** Start of DATA LISTING **

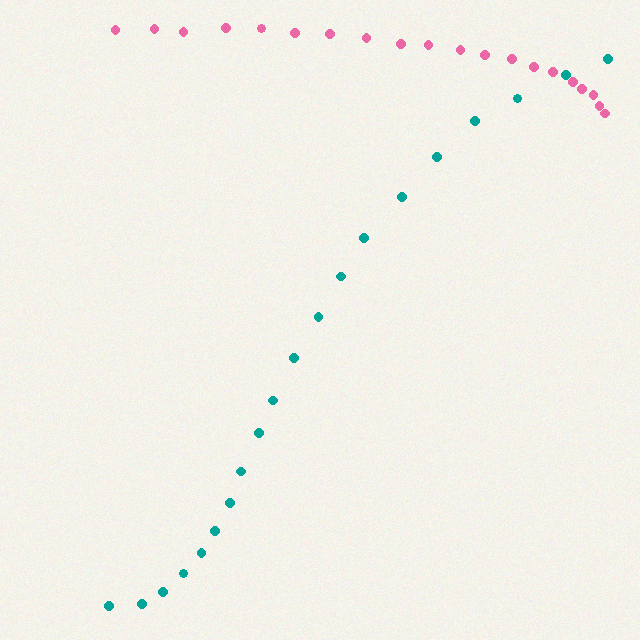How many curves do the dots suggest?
There are 2 distinct paths.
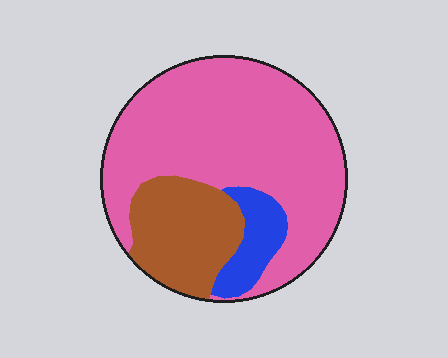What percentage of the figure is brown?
Brown takes up about one fifth (1/5) of the figure.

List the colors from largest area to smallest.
From largest to smallest: pink, brown, blue.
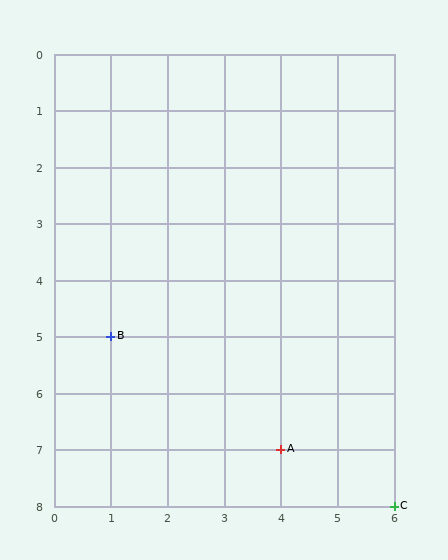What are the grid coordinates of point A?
Point A is at grid coordinates (4, 7).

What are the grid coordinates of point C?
Point C is at grid coordinates (6, 8).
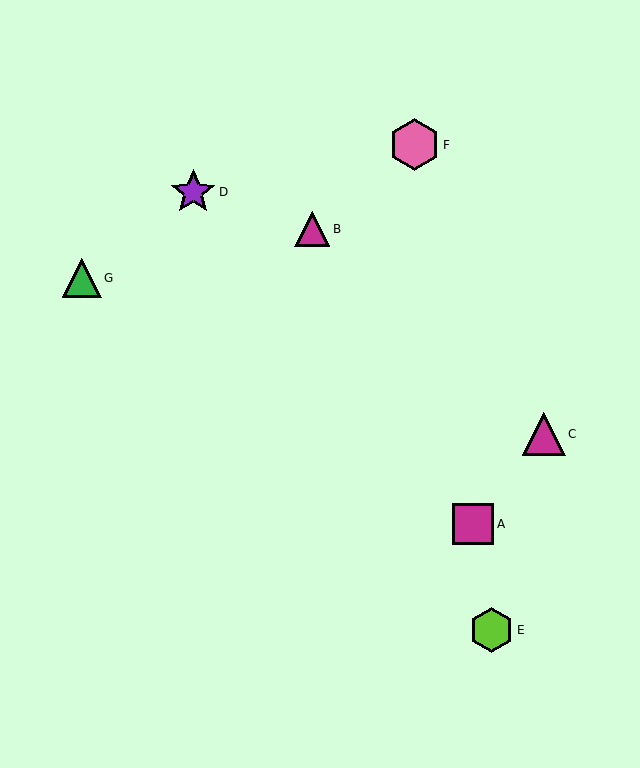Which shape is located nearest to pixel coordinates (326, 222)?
The magenta triangle (labeled B) at (312, 229) is nearest to that location.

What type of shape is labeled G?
Shape G is a green triangle.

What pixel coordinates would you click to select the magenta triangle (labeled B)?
Click at (312, 229) to select the magenta triangle B.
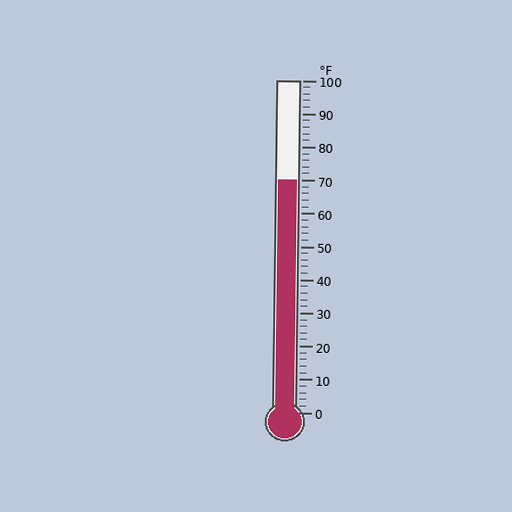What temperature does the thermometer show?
The thermometer shows approximately 70°F.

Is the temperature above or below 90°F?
The temperature is below 90°F.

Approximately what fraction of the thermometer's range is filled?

** End of DATA LISTING **

### EXERCISE
Your copy should hold every record word for word and none of the pictures.

### ANSWER TO THE EXERCISE
How many curves do the dots suggest?
There are 2 distinct paths.
What percentage of the figure is brown?
Brown takes up about one fifth (1/5) of the figure.

List the colors from largest area to smallest.
From largest to smallest: pink, brown, blue.
What are the grid coordinates of point A?
Point A is at grid coordinates (4, 7).

What are the grid coordinates of point C?
Point C is at grid coordinates (6, 8).
Which shape is located nearest to pixel coordinates (326, 222)?
The magenta triangle (labeled B) at (312, 229) is nearest to that location.

What type of shape is labeled G?
Shape G is a green triangle.

What pixel coordinates would you click to select the magenta triangle (labeled B)?
Click at (312, 229) to select the magenta triangle B.
What temperature does the thermometer show?
The thermometer shows approximately 70°F.

Is the temperature above or below 90°F?
The temperature is below 90°F.

Approximately what fraction of the thermometer's range is filled?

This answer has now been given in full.